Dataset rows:
------

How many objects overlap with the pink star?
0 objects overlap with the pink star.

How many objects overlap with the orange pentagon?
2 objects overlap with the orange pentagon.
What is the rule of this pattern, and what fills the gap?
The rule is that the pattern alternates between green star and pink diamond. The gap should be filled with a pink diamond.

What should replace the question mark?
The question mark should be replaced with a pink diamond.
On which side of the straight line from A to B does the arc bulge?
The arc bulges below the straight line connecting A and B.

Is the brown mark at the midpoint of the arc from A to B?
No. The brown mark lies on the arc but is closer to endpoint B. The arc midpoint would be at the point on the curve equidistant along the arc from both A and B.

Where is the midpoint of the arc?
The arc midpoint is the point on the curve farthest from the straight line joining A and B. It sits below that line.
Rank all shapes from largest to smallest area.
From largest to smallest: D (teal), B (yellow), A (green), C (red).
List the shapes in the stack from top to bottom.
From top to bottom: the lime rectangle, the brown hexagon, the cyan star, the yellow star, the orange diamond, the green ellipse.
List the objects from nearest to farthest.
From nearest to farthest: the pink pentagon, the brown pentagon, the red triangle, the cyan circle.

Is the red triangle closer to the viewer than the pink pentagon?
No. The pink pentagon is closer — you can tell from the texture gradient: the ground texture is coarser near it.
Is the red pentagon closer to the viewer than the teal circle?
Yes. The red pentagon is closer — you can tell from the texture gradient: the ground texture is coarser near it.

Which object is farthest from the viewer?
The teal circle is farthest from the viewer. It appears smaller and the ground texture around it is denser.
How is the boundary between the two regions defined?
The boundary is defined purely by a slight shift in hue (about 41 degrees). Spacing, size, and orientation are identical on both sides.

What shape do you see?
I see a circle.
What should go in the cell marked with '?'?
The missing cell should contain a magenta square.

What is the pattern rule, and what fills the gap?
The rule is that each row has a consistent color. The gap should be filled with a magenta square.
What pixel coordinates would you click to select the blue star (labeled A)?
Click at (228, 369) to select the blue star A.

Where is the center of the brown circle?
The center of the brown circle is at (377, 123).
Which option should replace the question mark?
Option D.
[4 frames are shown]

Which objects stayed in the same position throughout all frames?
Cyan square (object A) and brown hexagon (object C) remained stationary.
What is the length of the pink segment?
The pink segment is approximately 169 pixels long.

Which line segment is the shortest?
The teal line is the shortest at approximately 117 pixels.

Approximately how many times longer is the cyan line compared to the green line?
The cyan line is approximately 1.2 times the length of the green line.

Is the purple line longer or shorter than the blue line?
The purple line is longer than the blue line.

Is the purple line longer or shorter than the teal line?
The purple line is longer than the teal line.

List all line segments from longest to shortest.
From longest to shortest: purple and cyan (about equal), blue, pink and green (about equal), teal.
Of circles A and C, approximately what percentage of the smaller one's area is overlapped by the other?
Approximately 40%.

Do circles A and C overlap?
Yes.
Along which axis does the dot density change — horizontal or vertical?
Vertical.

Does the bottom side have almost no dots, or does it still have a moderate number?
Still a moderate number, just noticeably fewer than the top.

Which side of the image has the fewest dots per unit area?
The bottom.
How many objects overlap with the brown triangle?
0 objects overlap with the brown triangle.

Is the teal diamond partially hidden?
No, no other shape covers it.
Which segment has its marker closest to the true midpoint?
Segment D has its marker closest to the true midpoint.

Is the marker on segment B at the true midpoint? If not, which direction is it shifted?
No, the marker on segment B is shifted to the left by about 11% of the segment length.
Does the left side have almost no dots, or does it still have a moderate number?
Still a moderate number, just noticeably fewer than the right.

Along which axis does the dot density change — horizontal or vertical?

------

▶ **The problem**
Restate the whole listing exactly.

▶ **Result for this task**
How many objects overlap with the pink star?
0 objects overlap with the pink star.

How many objects overlap with the orange pentagon?
2 objects overlap with the orange pentagon.
What is the rule of this pattern, and what fills the gap?
The rule is that the pattern alternates between green star and pink diamond. The gap should be filled with a pink diamond.

What should replace the question mark?
The question mark should be replaced with a pink diamond.
On which side of the straight line from A to B does the arc bulge?
The arc bulges below the straight line connecting A and B.

Is the brown mark at the midpoint of the arc from A to B?
No. The brown mark lies on the arc but is closer to endpoint B. The arc midpoint would be at the point on the curve equidistant along the arc from both A and B.

Where is the midpoint of the arc?
The arc midpoint is the point on the curve farthest from the straight line joining A and B. It sits below that line.
Rank all shapes from largest to smallest area.
From largest to smallest: D (teal), B (yellow), A (green), C (red).
List the shapes in the stack from top to bottom.
From top to bottom: the lime rectangle, the brown hexagon, the cyan star, the yellow star, the orange diamond, the green ellipse.
List the objects from nearest to farthest.
From nearest to farthest: the pink pentagon, the brown pentagon, the red triangle, the cyan circle.

Is the red triangle closer to the viewer than the pink pentagon?
No. The pink pentagon is closer — you can tell from the texture gradient: the ground texture is coarser near it.
Is the red pentagon closer to the viewer than the teal circle?
Yes. The red pentagon is closer — you can tell from the texture gradient: the ground texture is coarser near it.

Which object is farthest from the viewer?
The teal circle is farthest from the viewer. It appears smaller and the ground texture around it is denser.
How is the boundary between the two regions defined?
The boundary is defined purely by a slight shift in hue (about 41 degrees). Spacing, size, and orientation are identical on both sides.

What shape do you see?
I see a circle.
What should go in the cell marked with '?'?
The missing cell should contain a magenta square.

What is the pattern rule, and what fills the gap?
The rule is that each row has a consistent color. The gap should be filled with a magenta square.
What pixel coordinates would you click to select the blue star (labeled A)?
Click at (228, 369) to select the blue star A.

Where is the center of the brown circle?
The center of the brown circle is at (377, 123).
Which option should replace the question mark?
Option D.
[4 frames are shown]

Which objects stayed in the same position throughout all frames?
Cyan square (object A) and brown hexagon (object C) remained stationary.
What is the length of the pink segment?
The pink segment is approximately 169 pixels long.

Which line segment is the shortest?
The teal line is the shortest at approximately 117 pixels.

Approximately how many times longer is the cyan line compared to the green line?
The cyan line is approximately 1.2 times the length of the green line.

Is the purple line longer or shorter than the blue line?
The purple line is longer than the blue line.

Is the purple line longer or shorter than the teal line?
The purple line is longer than the teal line.

List all line segments from longest to shortest.
From longest to shortest: purple and cyan (about equal), blue, pink and green (about equal), teal.
Of circles A and C, approximately what percentage of the smaller one's area is overlapped by the other?
Approximately 40%.

Do circles A and C overlap?
Yes.
Along which axis does the dot density change — horizontal or vertical?
Vertical.

Does the bottom side have almost no dots, or does it still have a moderate number?
Still a moderate number, just noticeably fewer than the top.

Which side of the image has the fewest dots per unit area?
The bottom.
How many objects overlap with the brown triangle?
0 objects overlap with the brown triangle.

Is the teal diamond partially hidden?
No, no other shape covers it.
Which segment has its marker closest to the true midpoint?
Segment D has its marker closest to the true midpoint.

Is the marker on segment B at the true midpoint? If not, which direction is it shifted?
No, the marker on segment B is shifted to the left by about 11% of the segment length.
Does the left side have almost no dots, or does it still have a moderate number?
Still a moderate number, just noticeably fewer than the right.

Along which axis does the dot density change — horizontal or vertical?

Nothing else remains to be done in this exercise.